**Problem statement:**
Retype the data that follows line by line, exactly, and leave its pictures out.

**Recorded data:**

◆ ◆ ◆

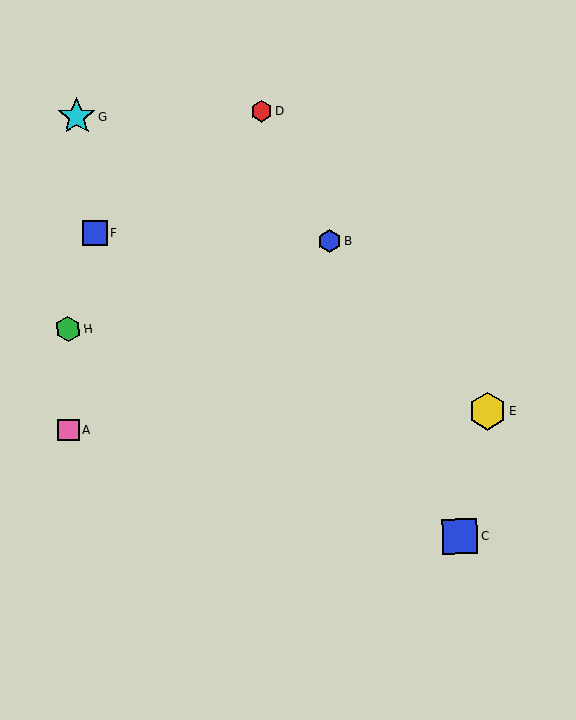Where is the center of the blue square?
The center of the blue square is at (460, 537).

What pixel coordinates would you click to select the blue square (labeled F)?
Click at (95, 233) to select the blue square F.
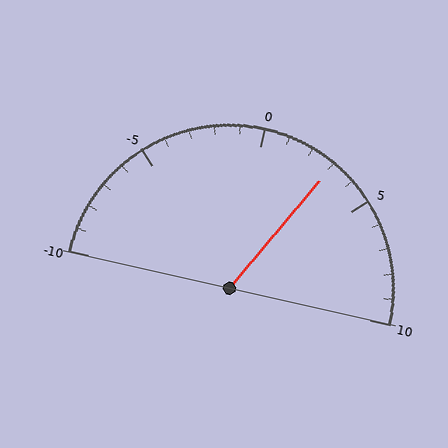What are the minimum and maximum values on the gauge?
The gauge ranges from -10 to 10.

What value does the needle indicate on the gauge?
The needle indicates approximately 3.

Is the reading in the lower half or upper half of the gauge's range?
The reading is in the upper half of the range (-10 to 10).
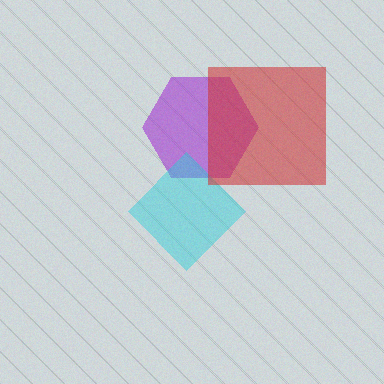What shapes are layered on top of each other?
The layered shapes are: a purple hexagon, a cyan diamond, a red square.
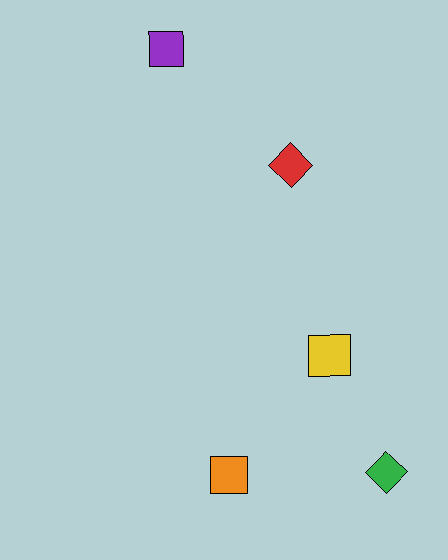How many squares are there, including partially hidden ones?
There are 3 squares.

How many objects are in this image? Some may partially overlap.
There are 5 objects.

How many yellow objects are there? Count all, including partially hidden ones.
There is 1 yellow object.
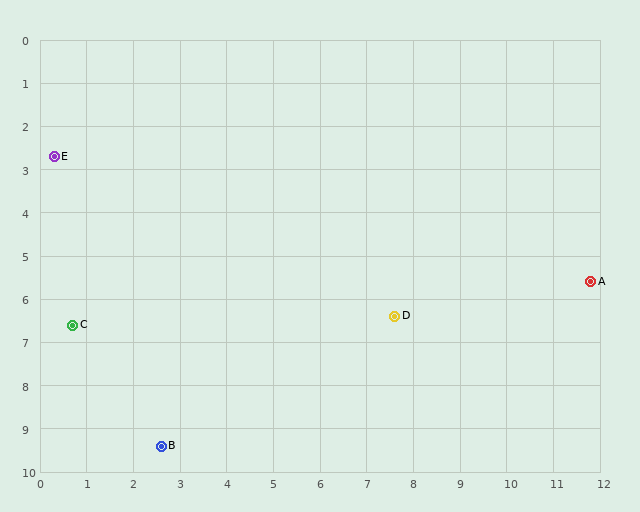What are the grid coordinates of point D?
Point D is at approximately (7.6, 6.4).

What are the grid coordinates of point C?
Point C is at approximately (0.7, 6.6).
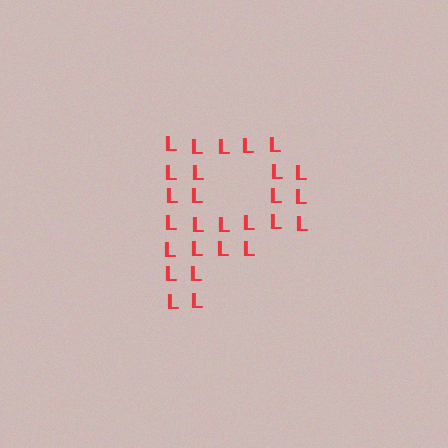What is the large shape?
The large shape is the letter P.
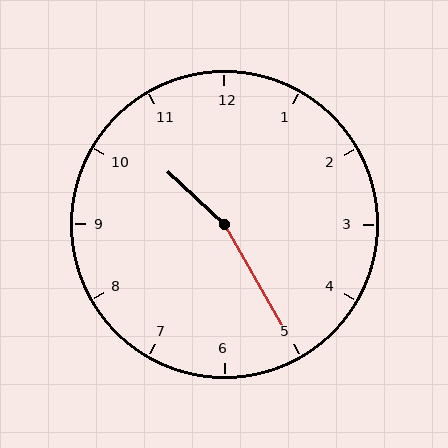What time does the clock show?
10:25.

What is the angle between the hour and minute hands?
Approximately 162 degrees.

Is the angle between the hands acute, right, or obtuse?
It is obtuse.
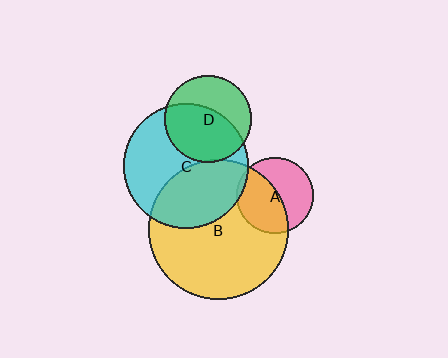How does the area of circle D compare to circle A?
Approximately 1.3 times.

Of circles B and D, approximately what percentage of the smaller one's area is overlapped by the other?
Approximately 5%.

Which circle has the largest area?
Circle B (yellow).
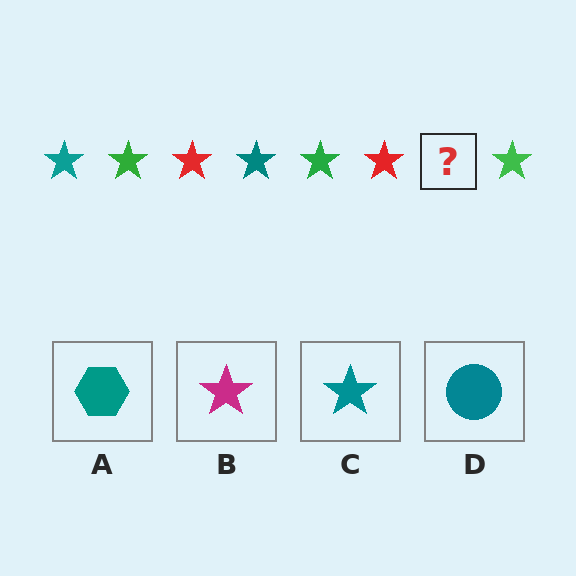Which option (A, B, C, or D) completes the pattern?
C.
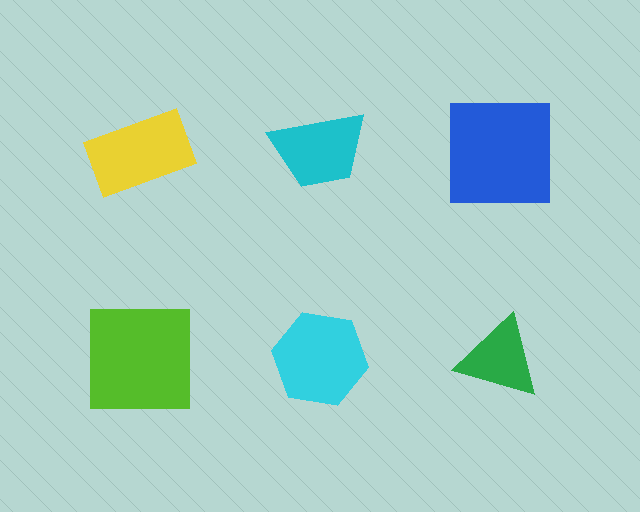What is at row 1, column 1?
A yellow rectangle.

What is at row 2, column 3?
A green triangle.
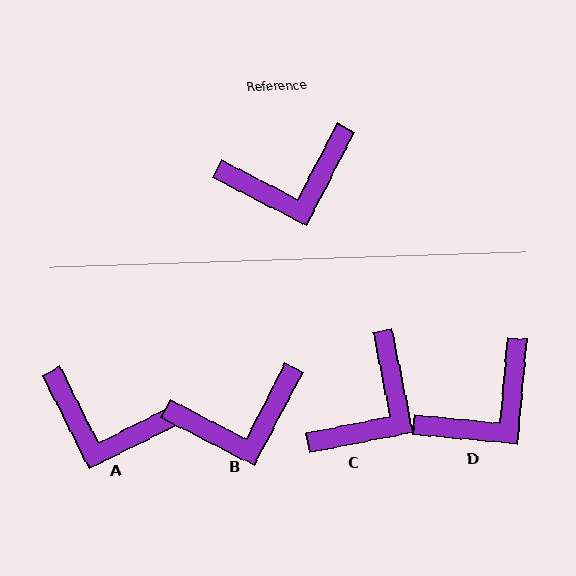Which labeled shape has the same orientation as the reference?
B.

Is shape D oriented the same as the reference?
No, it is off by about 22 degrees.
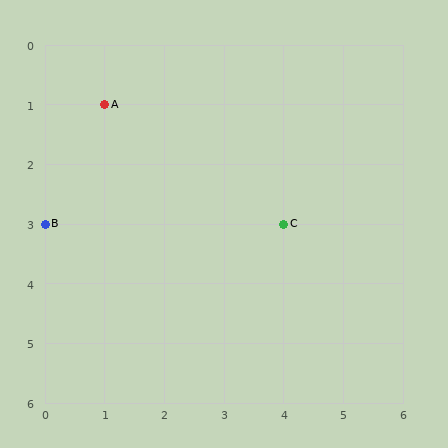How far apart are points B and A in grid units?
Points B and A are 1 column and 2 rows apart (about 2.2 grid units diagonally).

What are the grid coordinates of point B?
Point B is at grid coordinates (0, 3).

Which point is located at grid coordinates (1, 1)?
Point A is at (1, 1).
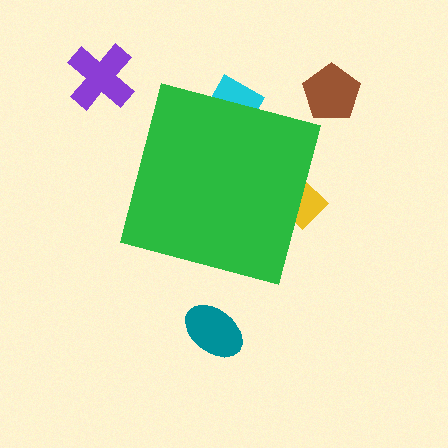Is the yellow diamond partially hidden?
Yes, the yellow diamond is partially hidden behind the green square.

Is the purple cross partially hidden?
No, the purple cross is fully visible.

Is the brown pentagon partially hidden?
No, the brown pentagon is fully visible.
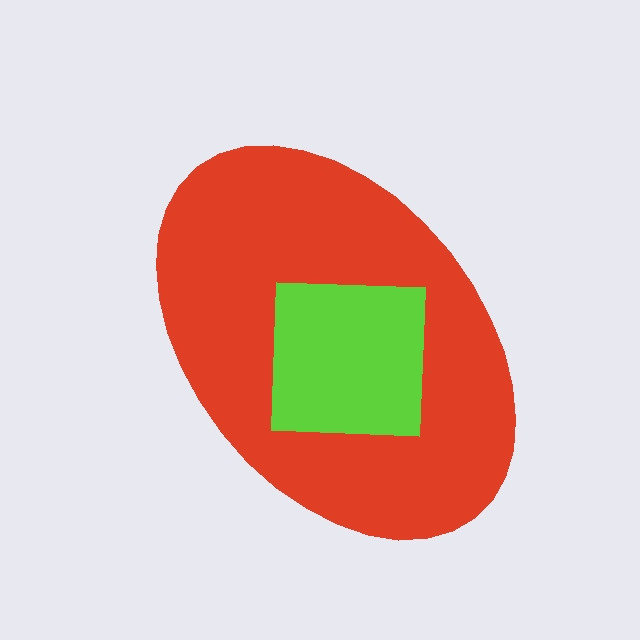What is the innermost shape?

◆ ◆ ◆

**Task output:**
Where is the center of the blue square?
The center of the blue square is at (460, 537).

What pixel coordinates would you click to select the blue square (labeled F)?
Click at (95, 233) to select the blue square F.
What are the minimum and maximum values on the gauge?
The gauge ranges from -10 to 10.

What value does the needle indicate on the gauge?
The needle indicates approximately 3.

Is the reading in the lower half or upper half of the gauge's range?
The reading is in the upper half of the range (-10 to 10).
What shapes are layered on top of each other?
The layered shapes are: a purple hexagon, a cyan diamond, a red square.
How many squares are there, including partially hidden ones?
There are 3 squares.

How many objects are in this image? Some may partially overlap.
There are 5 objects.

How many yellow objects are there? Count all, including partially hidden ones.
There is 1 yellow object.
What are the grid coordinates of point D?
Point D is at approximately (7.6, 6.4).

What are the grid coordinates of point C?
Point C is at approximately (0.7, 6.6).
What is the large shape?
The large shape is the letter P.
What time does the clock show?
10:25.

What is the angle between the hour and minute hands?
Approximately 162 degrees.

Is the angle between the hands acute, right, or obtuse?
It is obtuse.
How does the area of circle D compare to circle A?
Approximately 1.3 times.

Of circles B and D, approximately what percentage of the smaller one's area is overlapped by the other?
Approximately 5%.

Which circle has the largest area?
Circle B (yellow).
Which option (A, B, C, or D) completes the pattern?
C.
What is at row 1, column 1?
A yellow rectangle.

What is at row 2, column 3?
A green triangle.
Which labeled shape has the same orientation as the reference?
B.

Is shape D oriented the same as the reference?
No, it is off by about 22 degrees.
How far apart are points B and A in grid units?
Points B and A are 1 column and 2 rows apart (about 2.2 grid units diagonally).

What are the grid coordinates of point B?
Point B is at grid coordinates (0, 3).

Which point is located at grid coordinates (1, 1)?
Point A is at (1, 1).
Is the yellow diamond partially hidden?
Yes, the yellow diamond is partially hidden behind the green square.

Is the purple cross partially hidden?
No, the purple cross is fully visible.

Is the brown pentagon partially hidden?
No, the brown pentagon is fully visible.
What is the innermost shape?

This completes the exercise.